Questions concerning simple figures:
>> START

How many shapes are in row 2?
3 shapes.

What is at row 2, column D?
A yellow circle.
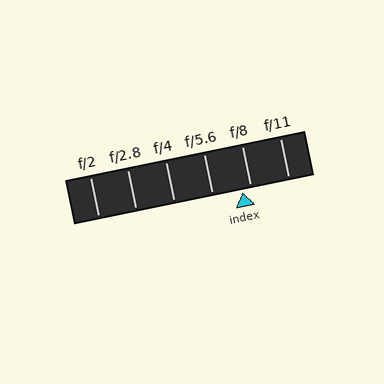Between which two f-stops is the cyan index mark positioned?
The index mark is between f/5.6 and f/8.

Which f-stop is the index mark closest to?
The index mark is closest to f/8.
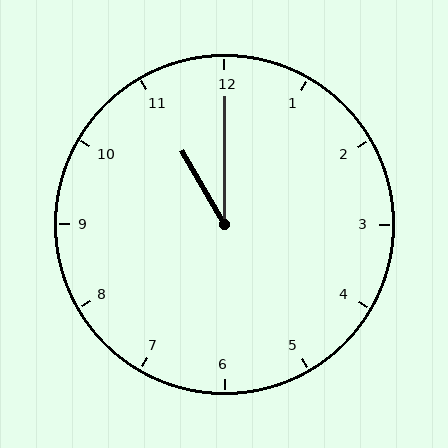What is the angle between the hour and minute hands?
Approximately 30 degrees.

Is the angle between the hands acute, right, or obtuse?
It is acute.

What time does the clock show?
11:00.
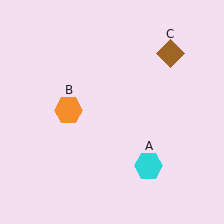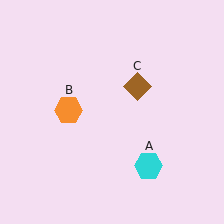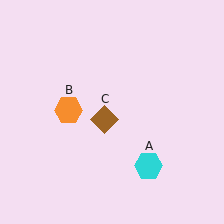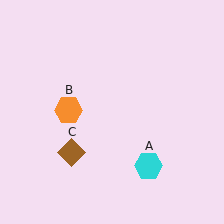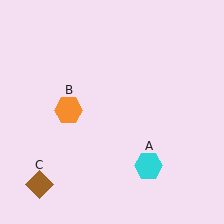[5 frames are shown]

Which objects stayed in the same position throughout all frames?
Cyan hexagon (object A) and orange hexagon (object B) remained stationary.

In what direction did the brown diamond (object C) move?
The brown diamond (object C) moved down and to the left.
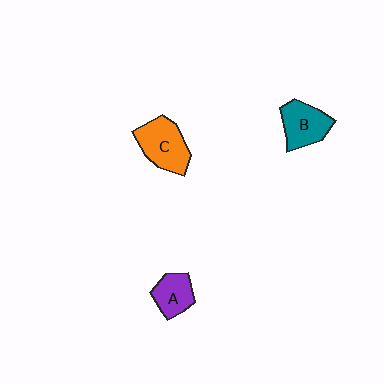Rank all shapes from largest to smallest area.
From largest to smallest: C (orange), B (teal), A (purple).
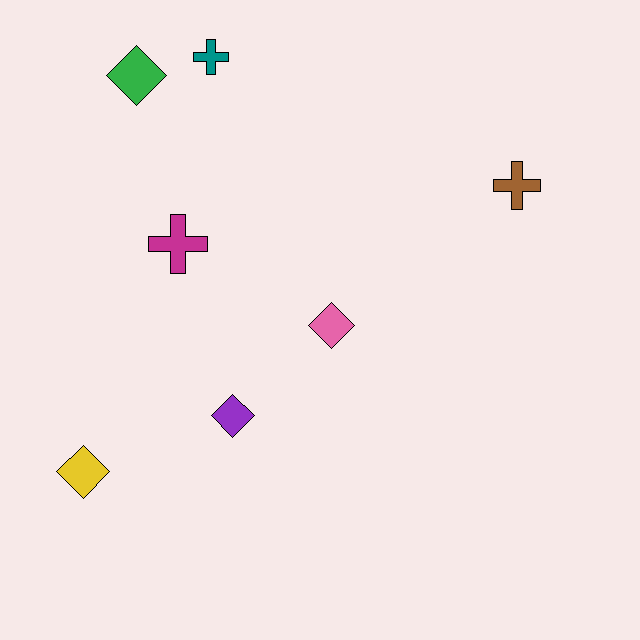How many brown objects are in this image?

>> END

• What the exercise asks: Extract the run of lines beginning with the line that holds "Rank all shapes" and ending at the last line of the data, inclusive. Exclude any pictures from the copy.

• Solution to this exercise:
Rank all shapes from largest to smallest area.
From largest to smallest: C (orange), B (teal), A (purple).
How many brown objects are in this image?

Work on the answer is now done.